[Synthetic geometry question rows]

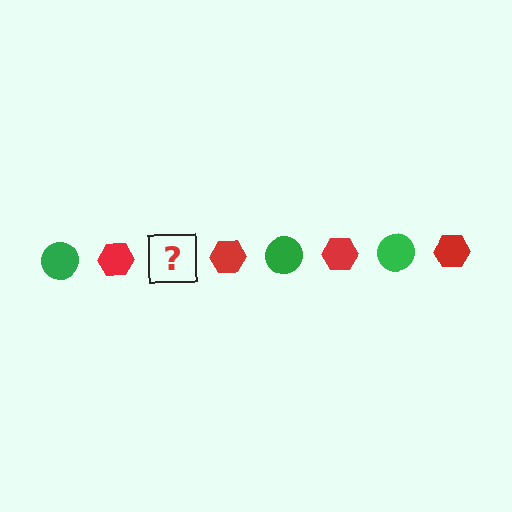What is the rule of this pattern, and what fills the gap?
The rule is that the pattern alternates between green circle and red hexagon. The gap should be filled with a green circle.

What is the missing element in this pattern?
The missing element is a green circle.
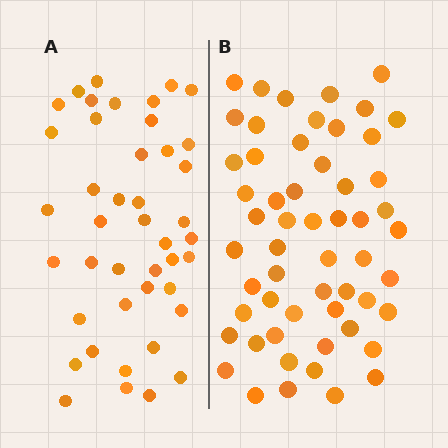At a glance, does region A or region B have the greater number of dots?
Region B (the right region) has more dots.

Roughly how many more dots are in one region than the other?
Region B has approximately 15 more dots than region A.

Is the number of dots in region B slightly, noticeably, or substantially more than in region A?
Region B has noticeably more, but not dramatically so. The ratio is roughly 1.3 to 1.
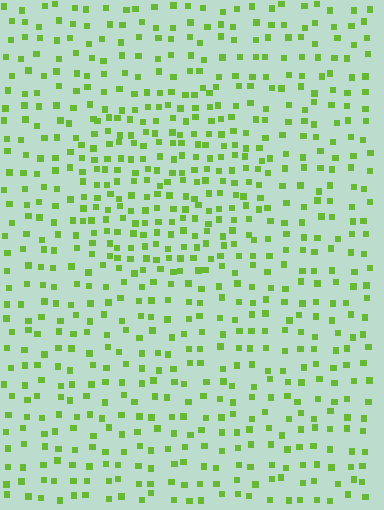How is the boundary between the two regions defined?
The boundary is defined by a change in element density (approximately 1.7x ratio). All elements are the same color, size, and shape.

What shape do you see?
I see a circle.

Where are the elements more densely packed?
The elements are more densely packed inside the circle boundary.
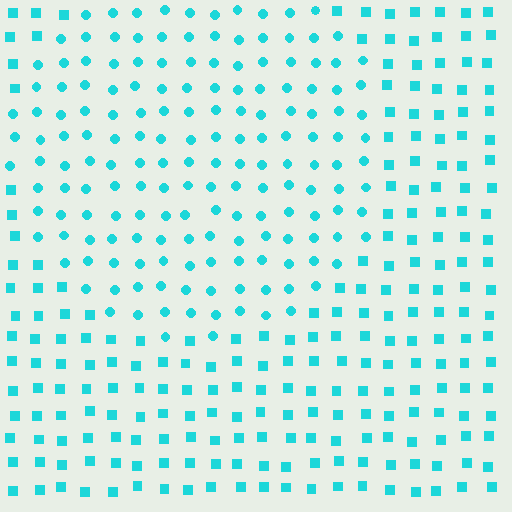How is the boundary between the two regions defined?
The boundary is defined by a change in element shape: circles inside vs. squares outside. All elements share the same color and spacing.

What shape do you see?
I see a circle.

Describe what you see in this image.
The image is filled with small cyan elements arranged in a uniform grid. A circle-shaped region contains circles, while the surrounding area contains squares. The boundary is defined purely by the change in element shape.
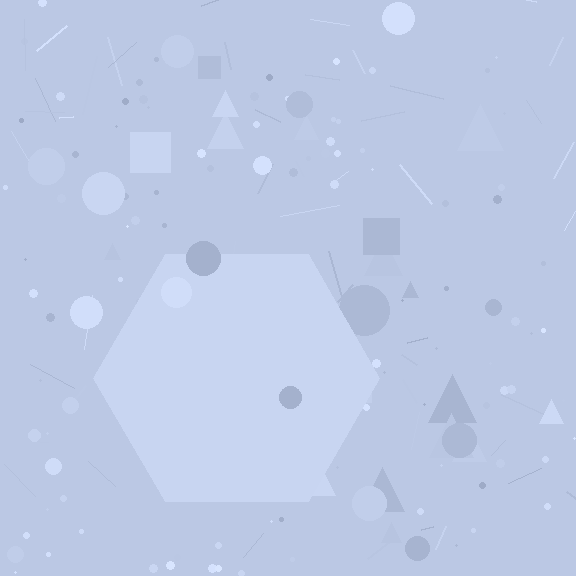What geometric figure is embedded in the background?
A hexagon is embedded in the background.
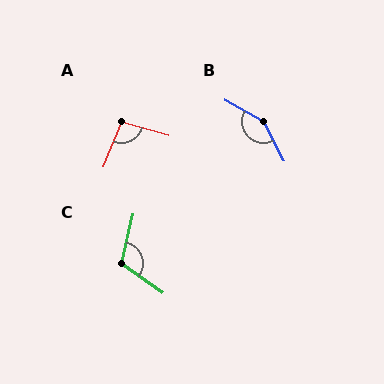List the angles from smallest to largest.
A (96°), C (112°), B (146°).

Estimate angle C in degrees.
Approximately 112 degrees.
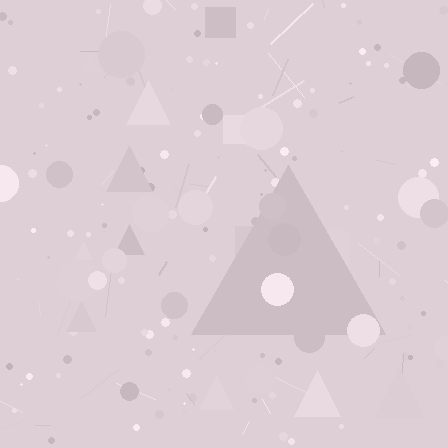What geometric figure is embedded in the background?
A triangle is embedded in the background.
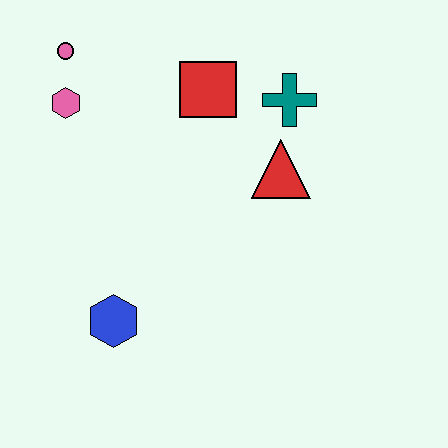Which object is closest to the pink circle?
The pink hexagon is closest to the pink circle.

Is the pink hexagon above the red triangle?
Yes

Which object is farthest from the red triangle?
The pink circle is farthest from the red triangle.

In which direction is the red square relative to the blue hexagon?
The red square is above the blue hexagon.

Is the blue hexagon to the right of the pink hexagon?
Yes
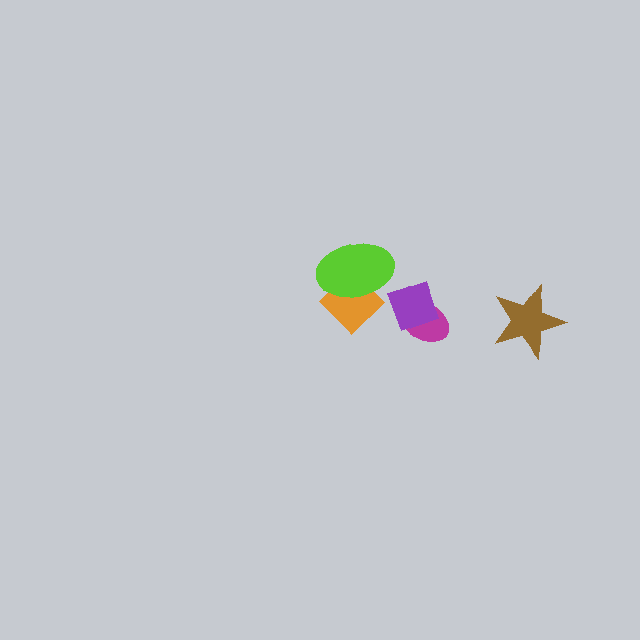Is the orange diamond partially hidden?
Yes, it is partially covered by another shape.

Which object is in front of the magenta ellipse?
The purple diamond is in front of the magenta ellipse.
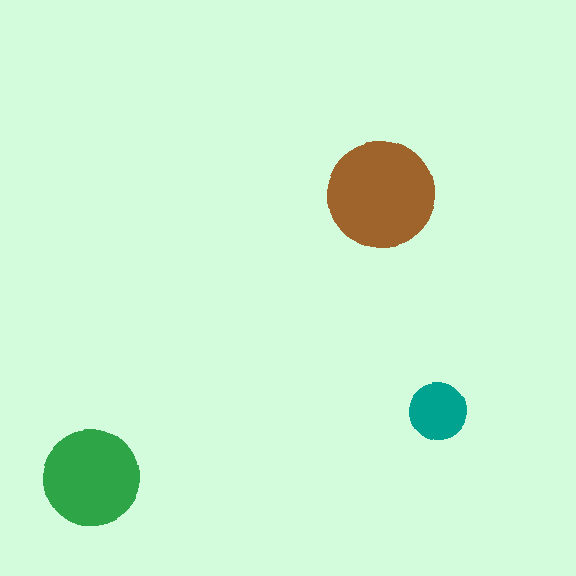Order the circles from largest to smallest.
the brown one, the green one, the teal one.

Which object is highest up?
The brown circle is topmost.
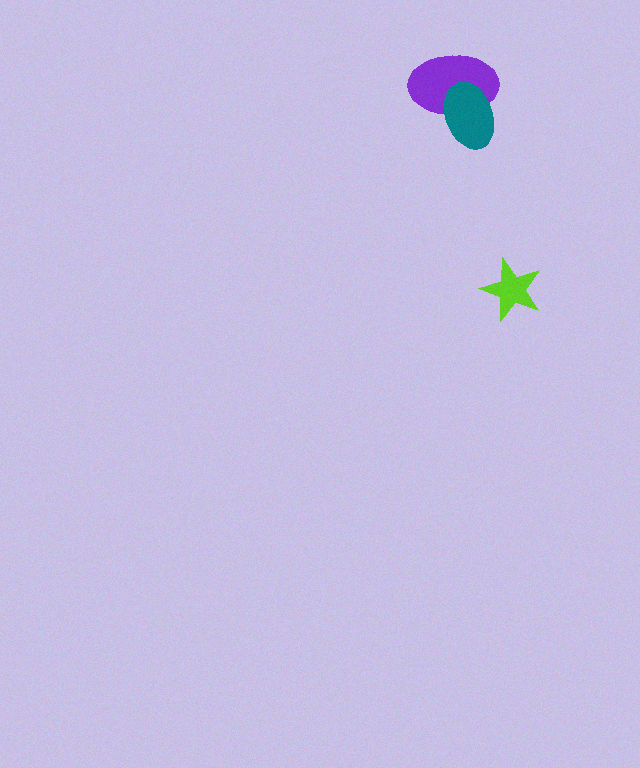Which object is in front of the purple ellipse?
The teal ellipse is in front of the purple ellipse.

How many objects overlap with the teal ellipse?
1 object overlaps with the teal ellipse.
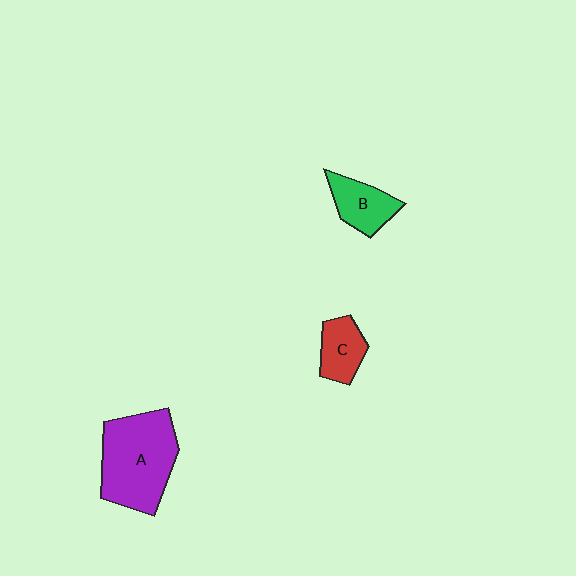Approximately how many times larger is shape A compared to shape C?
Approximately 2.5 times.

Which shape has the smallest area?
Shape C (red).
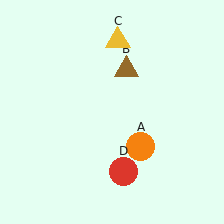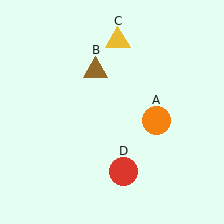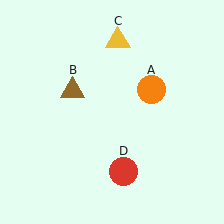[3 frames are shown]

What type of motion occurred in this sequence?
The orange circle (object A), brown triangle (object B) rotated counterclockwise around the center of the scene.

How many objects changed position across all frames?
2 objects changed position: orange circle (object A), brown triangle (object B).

=== EXERCISE AIM ===
The pictures in the entries should be left out; output everything else exactly.

=== OUTPUT FOR THIS EXERCISE ===
What is the rule of this pattern, and what fills the gap?
The rule is that the pattern alternates between green circle and red hexagon. The gap should be filled with a green circle.

What is the missing element in this pattern?
The missing element is a green circle.
At a glance, does region A or region B have the greater number of dots?
Region B (the right region) has more dots.

Roughly how many more dots are in one region than the other?
Region B has approximately 15 more dots than region A.

Is the number of dots in region B slightly, noticeably, or substantially more than in region A?
Region B has noticeably more, but not dramatically so. The ratio is roughly 1.3 to 1.
How is the boundary between the two regions defined?
The boundary is defined by a change in element density (approximately 1.7x ratio). All elements are the same color, size, and shape.

What shape do you see?
I see a circle.

Where are the elements more densely packed?
The elements are more densely packed inside the circle boundary.
How is the boundary between the two regions defined?
The boundary is defined by a change in element shape: circles inside vs. squares outside. All elements share the same color and spacing.

What shape do you see?
I see a circle.

Describe what you see in this image.
The image is filled with small cyan elements arranged in a uniform grid. A circle-shaped region contains circles, while the surrounding area contains squares. The boundary is defined purely by the change in element shape.
What geometric figure is embedded in the background?
A hexagon is embedded in the background.
List the angles from smallest to largest.
A (96°), C (112°), B (146°).

Estimate angle C in degrees.
Approximately 112 degrees.
What geometric figure is embedded in the background?
A triangle is embedded in the background.
Which object is closest to the pink circle?
The pink hexagon is closest to the pink circle.

Is the pink hexagon above the red triangle?
Yes

Which object is farthest from the red triangle?
The pink circle is farthest from the red triangle.

In which direction is the red square relative to the blue hexagon?
The red square is above the blue hexagon.

Is the blue hexagon to the right of the pink hexagon?
Yes
Is the orange diamond partially hidden?
Yes, it is partially covered by another shape.

Which object is in front of the magenta ellipse?
The purple diamond is in front of the magenta ellipse.
Order the circles from largest to smallest.
the brown one, the green one, the teal one.

Which object is highest up?
The brown circle is topmost.
Which object is in front of the purple ellipse?
The teal ellipse is in front of the purple ellipse.

How many objects overlap with the teal ellipse?
1 object overlaps with the teal ellipse.
Approximately how many times larger is shape A compared to shape C?
Approximately 2.5 times.

Which shape has the smallest area?
Shape C (red).
[3 frames are shown]

What type of motion occurred in this sequence?
The orange circle (object A), brown triangle (object B) rotated counterclockwise around the center of the scene.

How many objects changed position across all frames?
2 objects changed position: orange circle (object A), brown triangle (object B).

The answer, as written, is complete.